[Records about drawn shapes]

++++++++++

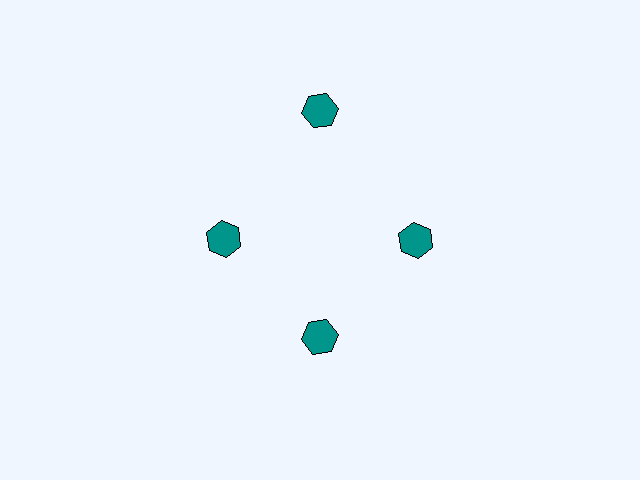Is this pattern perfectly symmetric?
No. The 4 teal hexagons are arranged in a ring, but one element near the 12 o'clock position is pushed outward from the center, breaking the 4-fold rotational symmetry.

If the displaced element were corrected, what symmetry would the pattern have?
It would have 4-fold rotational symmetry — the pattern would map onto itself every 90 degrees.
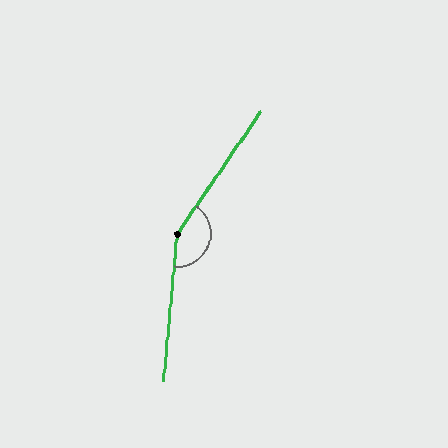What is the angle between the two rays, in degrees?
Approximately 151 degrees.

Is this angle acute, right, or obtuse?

++++++++++

§ **What the task requires**: Make an exact copy of the data above, pictures excluded.

§ **Response to the exercise**:
Is this pattern perfectly symmetric?
No. The 4 teal hexagons are arranged in a ring, but one element near the 12 o'clock position is pushed outward from the center, breaking the 4-fold rotational symmetry.

If the displaced element were corrected, what symmetry would the pattern have?
It would have 4-fold rotational symmetry — the pattern would map onto itself every 90 degrees.
What is the angle between the two rays, in degrees?
Approximately 151 degrees.

Is this angle acute, right, or obtuse?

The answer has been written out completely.